# Work instructions
Give every line back verbatim, dropping all images.

# Records for the exercise
╭──
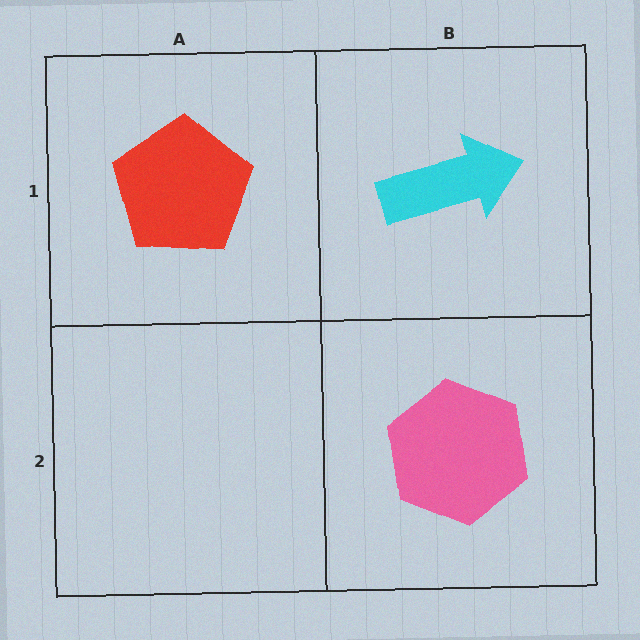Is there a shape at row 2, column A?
No, that cell is empty.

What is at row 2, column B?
A pink hexagon.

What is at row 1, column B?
A cyan arrow.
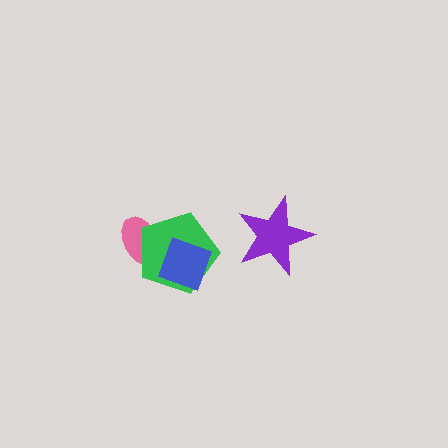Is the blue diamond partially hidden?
No, no other shape covers it.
╰──
# Exercise result
Is there a shape at row 2, column A?
No, that cell is empty.

What is at row 2, column B?
A pink hexagon.

What is at row 1, column B?
A cyan arrow.
Is the blue diamond partially hidden?
No, no other shape covers it.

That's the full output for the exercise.